[Start Input for this task]
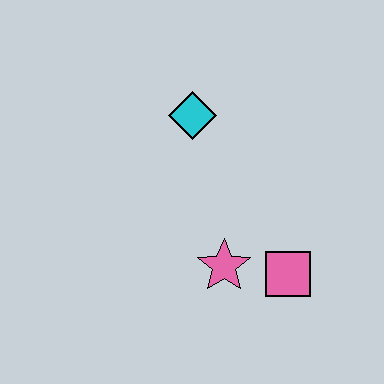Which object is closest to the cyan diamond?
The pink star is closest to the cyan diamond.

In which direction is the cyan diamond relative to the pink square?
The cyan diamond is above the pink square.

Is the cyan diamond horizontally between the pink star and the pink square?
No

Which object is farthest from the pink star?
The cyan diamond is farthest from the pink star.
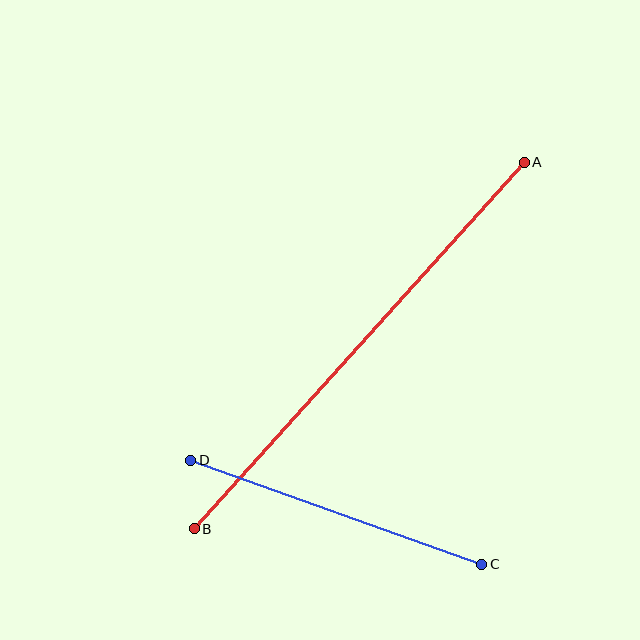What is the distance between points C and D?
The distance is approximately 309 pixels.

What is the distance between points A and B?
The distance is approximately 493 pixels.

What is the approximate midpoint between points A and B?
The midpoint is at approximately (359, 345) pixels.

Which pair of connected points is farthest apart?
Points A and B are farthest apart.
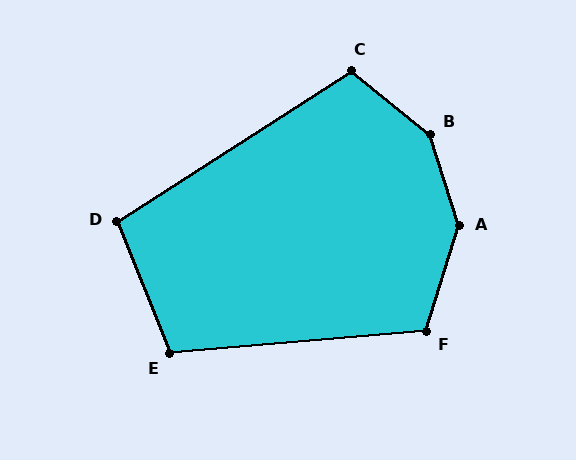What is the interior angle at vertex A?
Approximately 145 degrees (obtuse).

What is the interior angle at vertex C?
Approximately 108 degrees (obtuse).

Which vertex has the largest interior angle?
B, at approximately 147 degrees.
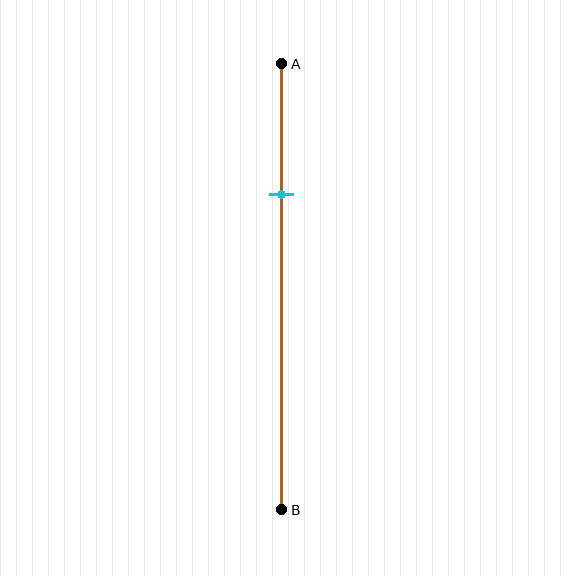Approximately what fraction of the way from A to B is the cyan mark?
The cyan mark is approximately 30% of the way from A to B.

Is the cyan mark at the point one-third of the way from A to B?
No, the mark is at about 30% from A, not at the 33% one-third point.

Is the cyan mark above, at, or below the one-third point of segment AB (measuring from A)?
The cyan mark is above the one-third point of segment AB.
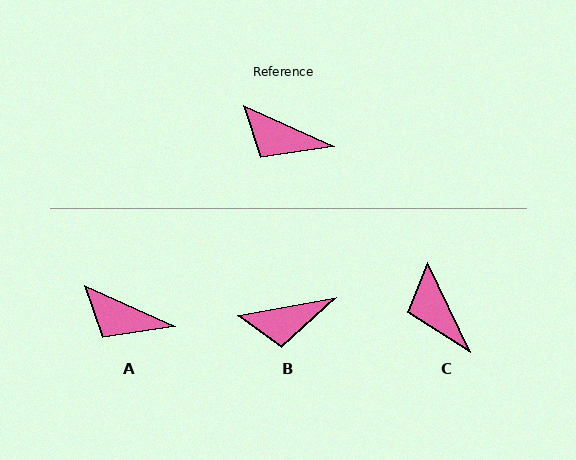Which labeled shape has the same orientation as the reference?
[End Input for this task]
■ What the exercise asks:
Without the pictures, write out every entry precisely as it appears.

■ Correct result:
Which object is closest to the cyan diamond?
The pink star is closest to the cyan diamond.

In which direction is the cyan diamond relative to the pink square?
The cyan diamond is above the pink square.

Is the cyan diamond horizontally between the pink star and the pink square?
No

Which object is farthest from the pink star?
The cyan diamond is farthest from the pink star.
What is the distance between points C and D?
The distance is approximately 309 pixels.

What is the distance between points A and B?
The distance is approximately 493 pixels.

What is the approximate midpoint between points A and B?
The midpoint is at approximately (359, 345) pixels.

Which pair of connected points is farthest apart?
Points A and B are farthest apart.
What is the interior angle at vertex A?
Approximately 145 degrees (obtuse).

What is the interior angle at vertex C?
Approximately 108 degrees (obtuse).

Which vertex has the largest interior angle?
B, at approximately 147 degrees.
Approximately what fraction of the way from A to B is the cyan mark?
The cyan mark is approximately 30% of the way from A to B.

Is the cyan mark at the point one-third of the way from A to B?
No, the mark is at about 30% from A, not at the 33% one-third point.

Is the cyan mark above, at, or below the one-third point of segment AB (measuring from A)?
The cyan mark is above the one-third point of segment AB.
Which labeled shape has the same orientation as the reference?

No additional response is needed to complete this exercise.